All the data should come back exactly as it was given.

● ● ● ● ●

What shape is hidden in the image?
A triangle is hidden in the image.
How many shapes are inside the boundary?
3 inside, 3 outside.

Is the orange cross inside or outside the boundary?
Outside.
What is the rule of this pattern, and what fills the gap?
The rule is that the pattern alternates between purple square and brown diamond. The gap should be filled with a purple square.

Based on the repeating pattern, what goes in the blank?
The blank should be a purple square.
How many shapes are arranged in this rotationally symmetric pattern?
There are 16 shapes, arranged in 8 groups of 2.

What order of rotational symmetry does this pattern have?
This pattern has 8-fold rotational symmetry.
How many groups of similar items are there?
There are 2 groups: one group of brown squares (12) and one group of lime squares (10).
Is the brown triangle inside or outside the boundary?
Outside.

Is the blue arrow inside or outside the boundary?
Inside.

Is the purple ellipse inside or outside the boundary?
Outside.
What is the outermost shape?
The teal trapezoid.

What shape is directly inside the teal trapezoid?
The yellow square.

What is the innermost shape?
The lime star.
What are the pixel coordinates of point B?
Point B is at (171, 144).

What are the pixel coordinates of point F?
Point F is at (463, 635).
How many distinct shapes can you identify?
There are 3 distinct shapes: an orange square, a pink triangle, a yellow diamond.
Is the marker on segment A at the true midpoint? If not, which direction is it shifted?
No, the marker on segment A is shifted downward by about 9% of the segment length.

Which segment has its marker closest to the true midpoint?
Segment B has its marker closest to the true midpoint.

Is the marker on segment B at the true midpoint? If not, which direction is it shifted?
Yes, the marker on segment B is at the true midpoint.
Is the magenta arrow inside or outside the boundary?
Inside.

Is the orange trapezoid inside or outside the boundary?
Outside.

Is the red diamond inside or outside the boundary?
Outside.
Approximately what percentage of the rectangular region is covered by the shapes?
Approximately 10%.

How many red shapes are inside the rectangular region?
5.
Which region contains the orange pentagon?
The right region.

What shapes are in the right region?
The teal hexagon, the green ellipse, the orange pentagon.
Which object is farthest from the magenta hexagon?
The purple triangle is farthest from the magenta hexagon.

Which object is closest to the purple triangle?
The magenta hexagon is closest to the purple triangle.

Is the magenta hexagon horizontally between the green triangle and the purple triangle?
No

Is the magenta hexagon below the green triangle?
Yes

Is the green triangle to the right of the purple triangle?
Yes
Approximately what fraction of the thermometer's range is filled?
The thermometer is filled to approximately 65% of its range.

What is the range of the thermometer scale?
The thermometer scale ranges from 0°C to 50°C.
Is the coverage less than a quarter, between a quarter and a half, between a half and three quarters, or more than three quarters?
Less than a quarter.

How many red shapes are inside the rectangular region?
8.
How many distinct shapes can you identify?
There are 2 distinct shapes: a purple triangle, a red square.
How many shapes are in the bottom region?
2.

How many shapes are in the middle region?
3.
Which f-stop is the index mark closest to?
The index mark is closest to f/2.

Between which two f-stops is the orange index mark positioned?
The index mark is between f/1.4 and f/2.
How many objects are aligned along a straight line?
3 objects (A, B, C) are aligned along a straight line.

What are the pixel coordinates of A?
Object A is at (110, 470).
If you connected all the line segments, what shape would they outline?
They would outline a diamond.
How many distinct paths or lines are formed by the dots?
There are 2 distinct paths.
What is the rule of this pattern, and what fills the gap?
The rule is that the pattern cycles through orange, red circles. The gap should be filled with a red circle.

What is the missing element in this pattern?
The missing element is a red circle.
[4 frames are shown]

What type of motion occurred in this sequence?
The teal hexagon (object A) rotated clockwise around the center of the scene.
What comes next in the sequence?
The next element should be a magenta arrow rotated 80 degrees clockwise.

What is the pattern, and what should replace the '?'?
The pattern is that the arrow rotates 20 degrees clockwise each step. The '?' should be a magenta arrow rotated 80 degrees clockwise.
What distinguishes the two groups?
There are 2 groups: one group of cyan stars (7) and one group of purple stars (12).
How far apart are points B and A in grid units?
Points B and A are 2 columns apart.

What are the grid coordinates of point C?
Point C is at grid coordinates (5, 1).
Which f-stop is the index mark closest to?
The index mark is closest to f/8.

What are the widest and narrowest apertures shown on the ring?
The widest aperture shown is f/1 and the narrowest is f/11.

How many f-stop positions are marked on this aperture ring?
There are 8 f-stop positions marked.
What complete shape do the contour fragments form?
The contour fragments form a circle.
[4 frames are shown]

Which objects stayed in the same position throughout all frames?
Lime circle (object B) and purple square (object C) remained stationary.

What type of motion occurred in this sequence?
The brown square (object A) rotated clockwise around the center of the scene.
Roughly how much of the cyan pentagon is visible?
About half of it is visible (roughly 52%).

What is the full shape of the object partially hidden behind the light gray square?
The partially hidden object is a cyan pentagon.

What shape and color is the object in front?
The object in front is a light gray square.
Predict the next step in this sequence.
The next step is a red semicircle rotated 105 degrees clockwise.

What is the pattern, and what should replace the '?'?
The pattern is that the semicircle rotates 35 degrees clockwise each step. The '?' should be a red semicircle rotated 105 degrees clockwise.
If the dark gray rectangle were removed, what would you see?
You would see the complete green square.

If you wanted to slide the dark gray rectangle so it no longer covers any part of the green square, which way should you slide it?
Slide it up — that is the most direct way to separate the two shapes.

● ● ● ● ●

> Problem solution
What shape is hidden in the image?
A triangle is hidden in the image.
How many shapes are inside the boundary?
3 inside, 3 outside.

Is the orange cross inside or outside the boundary?
Outside.
What is the rule of this pattern, and what fills the gap?
The rule is that the pattern alternates between purple square and brown diamond. The gap should be filled with a purple square.

Based on the repeating pattern, what goes in the blank?
The blank should be a purple square.
How many shapes are arranged in this rotationally symmetric pattern?
There are 16 shapes, arranged in 8 groups of 2.

What order of rotational symmetry does this pattern have?
This pattern has 8-fold rotational symmetry.
How many groups of similar items are there?
There are 2 groups: one group of brown squares (12) and one group of lime squares (10).
Is the brown triangle inside or outside the boundary?
Outside.

Is the blue arrow inside or outside the boundary?
Inside.

Is the purple ellipse inside or outside the boundary?
Outside.
What is the outermost shape?
The teal trapezoid.

What shape is directly inside the teal trapezoid?
The yellow square.

What is the innermost shape?
The lime star.
What are the pixel coordinates of point B?
Point B is at (171, 144).

What are the pixel coordinates of point F?
Point F is at (463, 635).
How many distinct shapes can you identify?
There are 3 distinct shapes: an orange square, a pink triangle, a yellow diamond.
Is the marker on segment A at the true midpoint? If not, which direction is it shifted?
No, the marker on segment A is shifted downward by about 9% of the segment length.

Which segment has its marker closest to the true midpoint?
Segment B has its marker closest to the true midpoint.

Is the marker on segment B at the true midpoint? If not, which direction is it shifted?
Yes, the marker on segment B is at the true midpoint.
Is the magenta arrow inside or outside the boundary?
Inside.

Is the orange trapezoid inside or outside the boundary?
Outside.

Is the red diamond inside or outside the boundary?
Outside.
Approximately what percentage of the rectangular region is covered by the shapes?
Approximately 10%.

How many red shapes are inside the rectangular region?
5.
Which region contains the orange pentagon?
The right region.

What shapes are in the right region?
The teal hexagon, the green ellipse, the orange pentagon.
Which object is farthest from the magenta hexagon?
The purple triangle is farthest from the magenta hexagon.

Which object is closest to the purple triangle?
The magenta hexagon is closest to the purple triangle.

Is the magenta hexagon horizontally between the green triangle and the purple triangle?
No

Is the magenta hexagon below the green triangle?
Yes

Is the green triangle to the right of the purple triangle?
Yes
Approximately what fraction of the thermometer's range is filled?
The thermometer is filled to approximately 65% of its range.

What is the range of the thermometer scale?
The thermometer scale ranges from 0°C to 50°C.
Is the coverage less than a quarter, between a quarter and a half, between a half and three quarters, or more than three quarters?
Less than a quarter.

How many red shapes are inside the rectangular region?
8.
How many distinct shapes can you identify?
There are 2 distinct shapes: a purple triangle, a red square.
How many shapes are in the bottom region?
2.

How many shapes are in the middle region?
3.
Which f-stop is the index mark closest to?
The index mark is closest to f/2.

Between which two f-stops is the orange index mark positioned?
The index mark is between f/1.4 and f/2.
How many objects are aligned along a straight line?
3 objects (A, B, C) are aligned along a straight line.

What are the pixel coordinates of A?
Object A is at (110, 470).
If you connected all the line segments, what shape would they outline?
They would outline a diamond.
How many distinct paths or lines are formed by the dots?
There are 2 distinct paths.
What is the rule of this pattern, and what fills the gap?
The rule is that the pattern cycles through orange, red circles. The gap should be filled with a red circle.

What is the missing element in this pattern?
The missing element is a red circle.
[4 frames are shown]

What type of motion occurred in this sequence?
The teal hexagon (object A) rotated clockwise around the center of the scene.
What comes next in the sequence?
The next element should be a magenta arrow rotated 80 degrees clockwise.

What is the pattern, and what should replace the '?'?
The pattern is that the arrow rotates 20 degrees clockwise each step. The '?' should be a magenta arrow rotated 80 degrees clockwise.
What distinguishes the two groups?
There are 2 groups: one group of cyan stars (7) and one group of purple stars (12).
How far apart are points B and A in grid units?
Points B and A are 2 columns apart.

What are the grid coordinates of point C?
Point C is at grid coordinates (5, 1).
Which f-stop is the index mark closest to?
The index mark is closest to f/8.

What are the widest and narrowest apertures shown on the ring?
The widest aperture shown is f/1 and the narrowest is f/11.

How many f-stop positions are marked on this aperture ring?
There are 8 f-stop positions marked.
What complete shape do the contour fragments form?
The contour fragments form a circle.
[4 frames are shown]

Which objects stayed in the same position throughout all frames?
Lime circle (object B) and purple square (object C) remained stationary.

What type of motion occurred in this sequence?
The brown square (object A) rotated clockwise around the center of the scene.
Roughly how much of the cyan pentagon is visible?
About half of it is visible (roughly 52%).

What is the full shape of the object partially hidden behind the light gray square?
The partially hidden object is a cyan pentagon.

What shape and color is the object in front?
The object in front is a light gray square.
Predict the next step in this sequence.
The next step is a red semicircle rotated 105 degrees clockwise.

What is the pattern, and what should replace the '?'?
The pattern is that the semicircle rotates 35 degrees clockwise each step. The '?' should be a red semicircle rotated 105 degrees clockwise.
If the dark gray rectangle were removed, what would you see?
You would see the complete green square.

If you wanted to slide the dark gray rectangle so it no longer covers any part of the green square, which way should you slide it?
Slide it up — that is the most direct way to separate the two shapes.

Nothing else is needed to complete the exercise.